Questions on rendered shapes
◆ ◆ ◆

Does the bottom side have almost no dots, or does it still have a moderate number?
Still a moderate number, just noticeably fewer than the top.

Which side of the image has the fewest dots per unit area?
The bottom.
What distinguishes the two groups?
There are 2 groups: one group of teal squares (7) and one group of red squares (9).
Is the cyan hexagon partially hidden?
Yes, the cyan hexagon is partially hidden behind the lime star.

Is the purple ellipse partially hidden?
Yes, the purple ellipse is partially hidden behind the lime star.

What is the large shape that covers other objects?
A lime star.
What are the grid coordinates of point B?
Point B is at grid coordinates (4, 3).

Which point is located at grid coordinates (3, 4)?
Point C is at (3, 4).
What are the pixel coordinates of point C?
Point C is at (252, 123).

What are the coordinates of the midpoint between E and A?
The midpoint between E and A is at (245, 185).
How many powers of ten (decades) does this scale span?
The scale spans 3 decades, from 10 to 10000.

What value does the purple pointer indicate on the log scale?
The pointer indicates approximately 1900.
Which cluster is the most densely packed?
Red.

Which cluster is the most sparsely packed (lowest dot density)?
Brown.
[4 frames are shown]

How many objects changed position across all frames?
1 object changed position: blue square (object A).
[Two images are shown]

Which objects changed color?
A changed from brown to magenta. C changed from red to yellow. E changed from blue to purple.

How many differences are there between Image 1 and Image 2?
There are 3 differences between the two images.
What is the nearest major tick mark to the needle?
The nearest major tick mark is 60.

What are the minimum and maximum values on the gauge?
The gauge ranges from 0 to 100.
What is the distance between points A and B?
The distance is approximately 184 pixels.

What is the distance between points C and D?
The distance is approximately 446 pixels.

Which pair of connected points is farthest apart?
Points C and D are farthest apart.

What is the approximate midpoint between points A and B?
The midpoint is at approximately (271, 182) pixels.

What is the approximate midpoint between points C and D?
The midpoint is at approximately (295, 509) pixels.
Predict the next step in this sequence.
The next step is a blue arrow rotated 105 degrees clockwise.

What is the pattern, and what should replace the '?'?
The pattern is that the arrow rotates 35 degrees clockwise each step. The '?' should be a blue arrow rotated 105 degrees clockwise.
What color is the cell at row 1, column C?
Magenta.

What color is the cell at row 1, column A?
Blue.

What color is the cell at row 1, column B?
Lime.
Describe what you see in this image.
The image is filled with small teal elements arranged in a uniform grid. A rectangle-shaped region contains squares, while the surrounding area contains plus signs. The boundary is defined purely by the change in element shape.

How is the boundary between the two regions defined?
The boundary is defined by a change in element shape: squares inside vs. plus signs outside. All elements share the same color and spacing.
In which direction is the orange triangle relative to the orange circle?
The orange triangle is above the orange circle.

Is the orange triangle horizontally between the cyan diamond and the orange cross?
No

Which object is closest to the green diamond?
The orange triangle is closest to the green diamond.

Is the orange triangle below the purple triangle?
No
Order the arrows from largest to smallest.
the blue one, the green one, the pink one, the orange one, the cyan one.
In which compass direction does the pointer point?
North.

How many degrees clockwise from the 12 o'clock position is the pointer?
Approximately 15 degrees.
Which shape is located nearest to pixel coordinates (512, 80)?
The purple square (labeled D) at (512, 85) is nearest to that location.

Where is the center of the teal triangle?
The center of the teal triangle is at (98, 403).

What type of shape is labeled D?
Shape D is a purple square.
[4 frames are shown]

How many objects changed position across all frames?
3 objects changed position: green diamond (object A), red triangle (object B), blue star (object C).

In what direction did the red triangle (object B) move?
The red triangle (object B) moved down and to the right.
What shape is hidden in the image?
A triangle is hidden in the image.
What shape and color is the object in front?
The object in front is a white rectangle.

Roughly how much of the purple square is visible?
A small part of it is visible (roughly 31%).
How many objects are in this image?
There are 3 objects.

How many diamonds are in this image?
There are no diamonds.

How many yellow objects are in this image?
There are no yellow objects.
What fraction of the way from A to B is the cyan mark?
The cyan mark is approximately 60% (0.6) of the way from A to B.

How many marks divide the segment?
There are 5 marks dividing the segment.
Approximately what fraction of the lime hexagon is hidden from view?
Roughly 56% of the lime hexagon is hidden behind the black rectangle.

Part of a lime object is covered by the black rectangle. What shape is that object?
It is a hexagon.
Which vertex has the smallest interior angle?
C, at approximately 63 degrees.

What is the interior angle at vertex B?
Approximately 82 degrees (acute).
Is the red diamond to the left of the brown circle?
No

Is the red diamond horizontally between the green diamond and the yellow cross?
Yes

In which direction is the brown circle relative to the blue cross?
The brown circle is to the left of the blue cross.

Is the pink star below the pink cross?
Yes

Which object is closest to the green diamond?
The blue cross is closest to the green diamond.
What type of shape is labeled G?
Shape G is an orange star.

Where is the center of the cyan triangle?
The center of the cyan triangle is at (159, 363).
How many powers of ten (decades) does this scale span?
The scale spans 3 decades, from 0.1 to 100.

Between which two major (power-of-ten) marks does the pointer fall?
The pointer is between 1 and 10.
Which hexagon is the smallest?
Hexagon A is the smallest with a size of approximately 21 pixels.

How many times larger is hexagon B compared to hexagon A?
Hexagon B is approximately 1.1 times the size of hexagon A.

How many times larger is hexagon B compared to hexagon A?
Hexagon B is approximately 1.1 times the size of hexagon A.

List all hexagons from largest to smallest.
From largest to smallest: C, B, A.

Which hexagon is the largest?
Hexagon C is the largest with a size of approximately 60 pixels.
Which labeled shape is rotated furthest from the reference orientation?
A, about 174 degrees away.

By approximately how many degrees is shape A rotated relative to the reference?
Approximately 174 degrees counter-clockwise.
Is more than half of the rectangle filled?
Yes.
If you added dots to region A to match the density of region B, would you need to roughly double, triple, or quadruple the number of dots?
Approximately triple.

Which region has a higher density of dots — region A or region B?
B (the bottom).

◆ ◆ ◆

Description of the task:
All of the entries above should be written out again exactly.

Solution to this task:
Does the bottom side have almost no dots, or does it still have a moderate number?
Still a moderate number, just noticeably fewer than the top.

Which side of the image has the fewest dots per unit area?
The bottom.
What distinguishes the two groups?
There are 2 groups: one group of teal squares (7) and one group of red squares (9).
Is the cyan hexagon partially hidden?
Yes, the cyan hexagon is partially hidden behind the lime star.

Is the purple ellipse partially hidden?
Yes, the purple ellipse is partially hidden behind the lime star.

What is the large shape that covers other objects?
A lime star.
What are the grid coordinates of point B?
Point B is at grid coordinates (4, 3).

Which point is located at grid coordinates (3, 4)?
Point C is at (3, 4).
What are the pixel coordinates of point C?
Point C is at (252, 123).

What are the coordinates of the midpoint between E and A?
The midpoint between E and A is at (245, 185).
How many powers of ten (decades) does this scale span?
The scale spans 3 decades, from 10 to 10000.

What value does the purple pointer indicate on the log scale?
The pointer indicates approximately 1900.
Which cluster is the most densely packed?
Red.

Which cluster is the most sparsely packed (lowest dot density)?
Brown.
[4 frames are shown]

How many objects changed position across all frames?
1 object changed position: blue square (object A).
[Two images are shown]

Which objects changed color?
A changed from brown to magenta. C changed from red to yellow. E changed from blue to purple.

How many differences are there between Image 1 and Image 2?
There are 3 differences between the two images.
What is the nearest major tick mark to the needle?
The nearest major tick mark is 60.

What are the minimum and maximum values on the gauge?
The gauge ranges from 0 to 100.
What is the distance between points A and B?
The distance is approximately 184 pixels.

What is the distance between points C and D?
The distance is approximately 446 pixels.

Which pair of connected points is farthest apart?
Points C and D are farthest apart.

What is the approximate midpoint between points A and B?
The midpoint is at approximately (271, 182) pixels.

What is the approximate midpoint between points C and D?
The midpoint is at approximately (295, 509) pixels.
Predict the next step in this sequence.
The next step is a blue arrow rotated 105 degrees clockwise.

What is the pattern, and what should replace the '?'?
The pattern is that the arrow rotates 35 degrees clockwise each step. The '?' should be a blue arrow rotated 105 degrees clockwise.
What color is the cell at row 1, column C?
Magenta.

What color is the cell at row 1, column A?
Blue.

What color is the cell at row 1, column B?
Lime.
Describe what you see in this image.
The image is filled with small teal elements arranged in a uniform grid. A rectangle-shaped region contains squares, while the surrounding area contains plus signs. The boundary is defined purely by the change in element shape.

How is the boundary between the two regions defined?
The boundary is defined by a change in element shape: squares inside vs. plus signs outside. All elements share the same color and spacing.
In which direction is the orange triangle relative to the orange circle?
The orange triangle is above the orange circle.

Is the orange triangle horizontally between the cyan diamond and the orange cross?
No

Which object is closest to the green diamond?
The orange triangle is closest to the green diamond.

Is the orange triangle below the purple triangle?
No
Order the arrows from largest to smallest.
the blue one, the green one, the pink one, the orange one, the cyan one.
In which compass direction does the pointer point?
North.

How many degrees clockwise from the 12 o'clock position is the pointer?
Approximately 15 degrees.
Which shape is located nearest to pixel coordinates (512, 80)?
The purple square (labeled D) at (512, 85) is nearest to that location.

Where is the center of the teal triangle?
The center of the teal triangle is at (98, 403).

What type of shape is labeled D?
Shape D is a purple square.
[4 frames are shown]

How many objects changed position across all frames?
3 objects changed position: green diamond (object A), red triangle (object B), blue star (object C).

In what direction did the red triangle (object B) move?
The red triangle (object B) moved down and to the right.
What shape is hidden in the image?
A triangle is hidden in the image.
What shape and color is the object in front?
The object in front is a white rectangle.

Roughly how much of the purple square is visible?
A small part of it is visible (roughly 31%).
How many objects are in this image?
There are 3 objects.

How many diamonds are in this image?
There are no diamonds.

How many yellow objects are in this image?
There are no yellow objects.
What fraction of the way from A to B is the cyan mark?
The cyan mark is approximately 60% (0.6) of the way from A to B.

How many marks divide the segment?
There are 5 marks dividing the segment.
Approximately what fraction of the lime hexagon is hidden from view?
Roughly 56% of the lime hexagon is hidden behind the black rectangle.

Part of a lime object is covered by the black rectangle. What shape is that object?
It is a hexagon.
Which vertex has the smallest interior angle?
C, at approximately 63 degrees.

What is the interior angle at vertex B?
Approximately 82 degrees (acute).
Is the red diamond to the left of the brown circle?
No

Is the red diamond horizontally between the green diamond and the yellow cross?
Yes

In which direction is the brown circle relative to the blue cross?
The brown circle is to the left of the blue cross.

Is the pink star below the pink cross?
Yes

Which object is closest to the green diamond?
The blue cross is closest to the green diamond.
What type of shape is labeled G?
Shape G is an orange star.

Where is the center of the cyan triangle?
The center of the cyan triangle is at (159, 363).
How many powers of ten (decades) does this scale span?
The scale spans 3 decades, from 0.1 to 100.

Between which two major (power-of-ten) marks does the pointer fall?
The pointer is between 1 and 10.
Which hexagon is the smallest?
Hexagon A is the smallest with a size of approximately 21 pixels.

How many times larger is hexagon B compared to hexagon A?
Hexagon B is approximately 1.1 times the size of hexagon A.

How many times larger is hexagon B compared to hexagon A?
Hexagon B is approximately 1.1 times the size of hexagon A.

List all hexagons from largest to smallest.
From largest to smallest: C, B, A.

Which hexagon is the largest?
Hexagon C is the largest with a size of approximately 60 pixels.
Which labeled shape is rotated furthest from the reference orientation?
A, about 174 degrees away.

By approximately how many degrees is shape A rotated relative to the reference?
Approximately 174 degrees counter-clockwise.
Is more than half of the rectangle filled?
Yes.
If you added dots to region A to match the density of region B, would you need to roughly double, triple, or quadruple the number of dots?
Approximately triple.

Which region has a higher density of dots — region A or region B?
B (the bottom).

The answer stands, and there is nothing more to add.